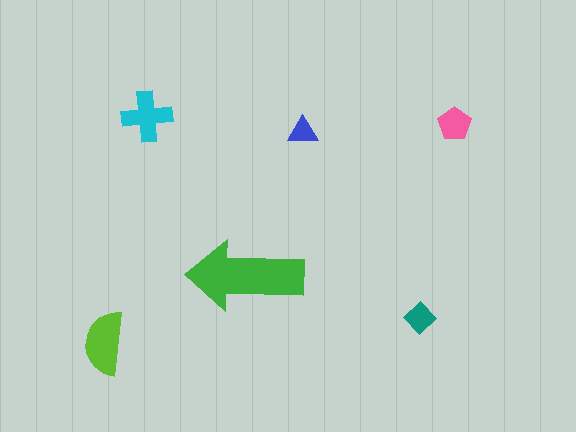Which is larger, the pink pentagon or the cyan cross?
The cyan cross.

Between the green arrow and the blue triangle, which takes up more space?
The green arrow.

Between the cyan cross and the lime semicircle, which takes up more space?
The lime semicircle.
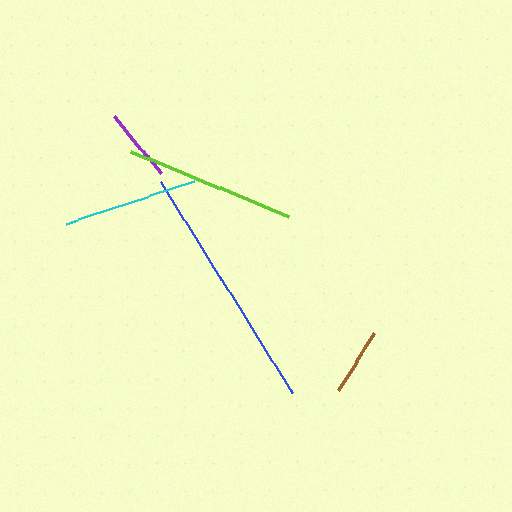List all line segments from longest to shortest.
From longest to shortest: blue, lime, cyan, purple and brown (about equal).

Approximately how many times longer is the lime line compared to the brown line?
The lime line is approximately 2.6 times the length of the brown line.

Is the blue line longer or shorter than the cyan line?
The blue line is longer than the cyan line.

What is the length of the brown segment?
The brown segment is approximately 67 pixels long.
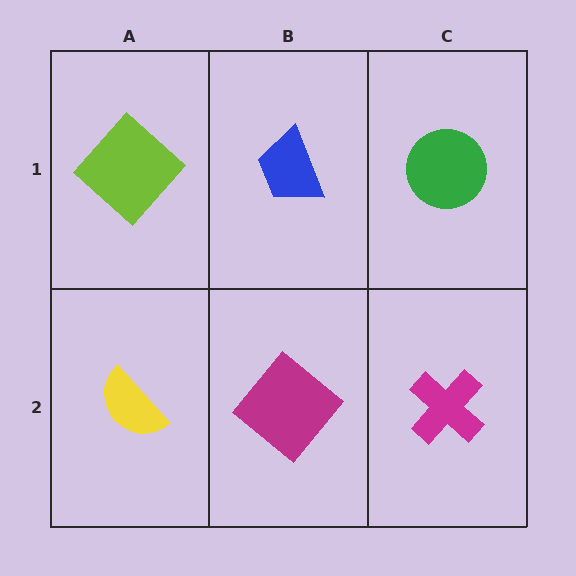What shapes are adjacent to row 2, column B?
A blue trapezoid (row 1, column B), a yellow semicircle (row 2, column A), a magenta cross (row 2, column C).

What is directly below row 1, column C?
A magenta cross.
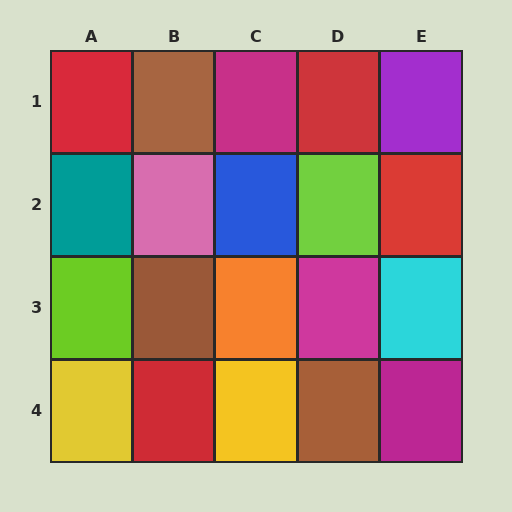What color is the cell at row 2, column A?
Teal.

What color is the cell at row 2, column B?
Pink.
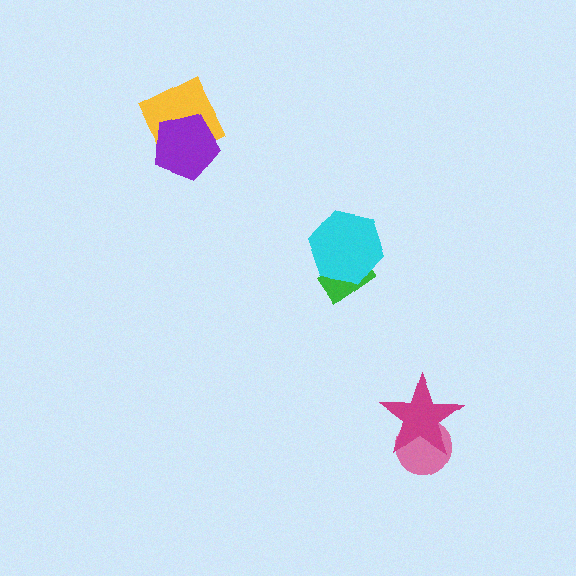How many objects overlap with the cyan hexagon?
1 object overlaps with the cyan hexagon.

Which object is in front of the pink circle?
The magenta star is in front of the pink circle.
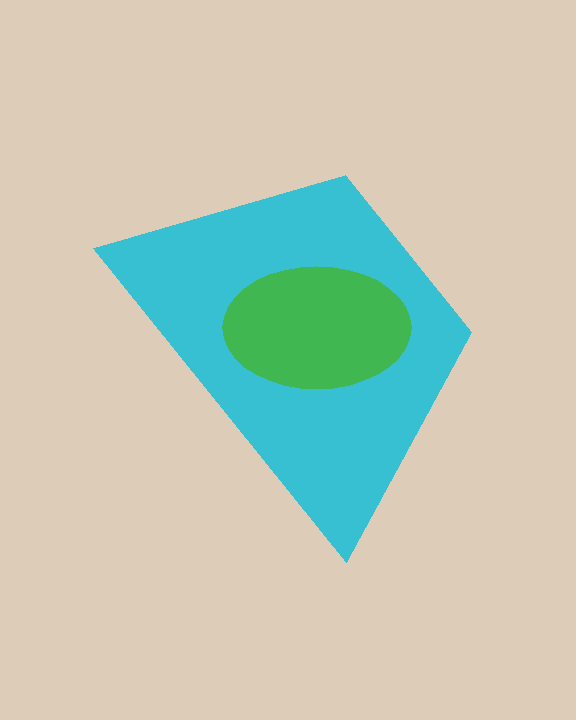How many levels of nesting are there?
2.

==============================

* Task description:
Transcribe all the records above word for word, without their images.

* Final answer:
Which is larger, the pink pentagon or the cyan cross?
The cyan cross.

Between the green arrow and the blue triangle, which takes up more space?
The green arrow.

Between the cyan cross and the lime semicircle, which takes up more space?
The lime semicircle.
List all line segments from longest to shortest.
From longest to shortest: blue, lime, cyan, purple and brown (about equal).

Approximately how many times longer is the lime line compared to the brown line?
The lime line is approximately 2.6 times the length of the brown line.

Is the blue line longer or shorter than the cyan line?
The blue line is longer than the cyan line.

What is the length of the brown segment?
The brown segment is approximately 67 pixels long.
What shapes are adjacent to row 2, column B?
A blue trapezoid (row 1, column B), a yellow semicircle (row 2, column A), a magenta cross (row 2, column C).

What is directly below row 1, column C?
A magenta cross.
What color is the cell at row 2, column A?
Teal.

What color is the cell at row 2, column B?
Pink.
How many objects overlap with the cyan hexagon?
1 object overlaps with the cyan hexagon.

Which object is in front of the pink circle?
The magenta star is in front of the pink circle.
How many levels of nesting are there?
2.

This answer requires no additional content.